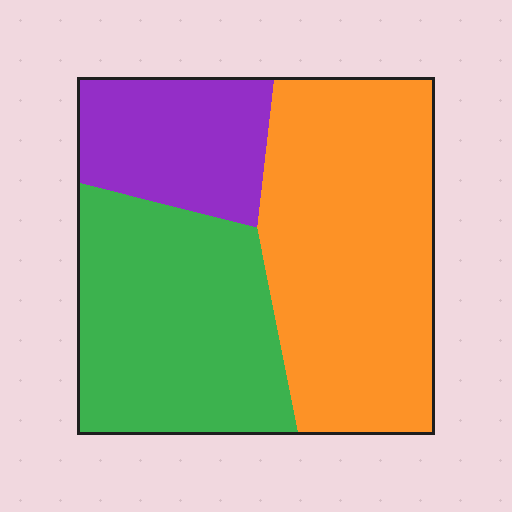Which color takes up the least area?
Purple, at roughly 20%.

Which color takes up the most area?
Orange, at roughly 45%.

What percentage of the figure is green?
Green covers 36% of the figure.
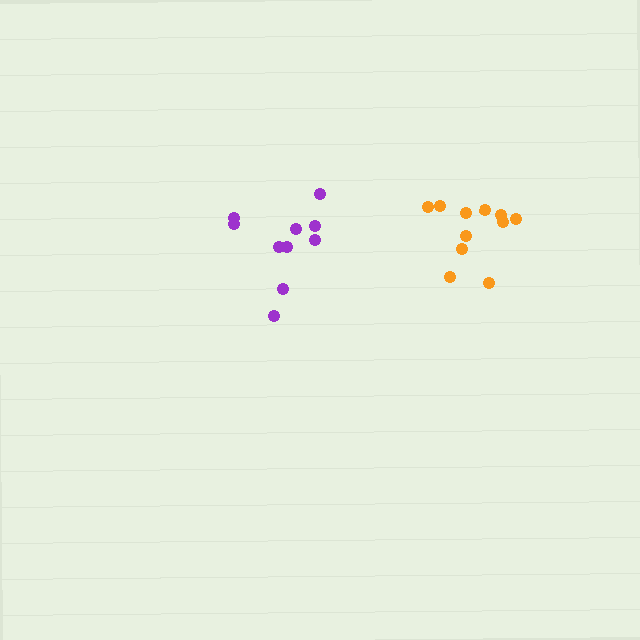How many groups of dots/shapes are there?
There are 2 groups.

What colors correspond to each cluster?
The clusters are colored: orange, purple.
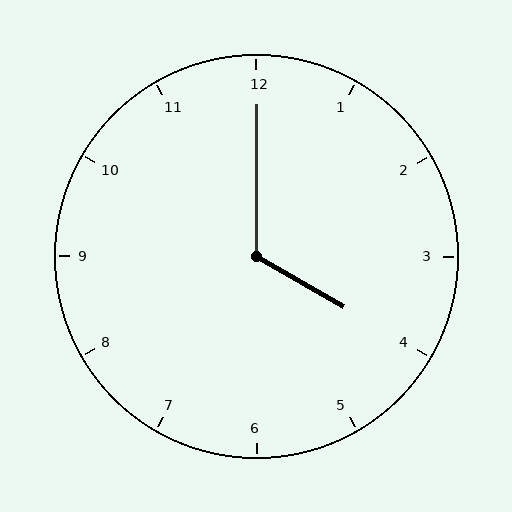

══════════

#### [What the task requires]
Retype each record exactly as it stands, but do not include the pictures.

#### [Written solution]
Which color takes up the least area?
Purple, at roughly 20%.

Which color takes up the most area?
Orange, at roughly 45%.

What percentage of the figure is green?
Green covers 36% of the figure.
How many groups of dots/shapes are there?
There are 2 groups.

What colors correspond to each cluster?
The clusters are colored: orange, purple.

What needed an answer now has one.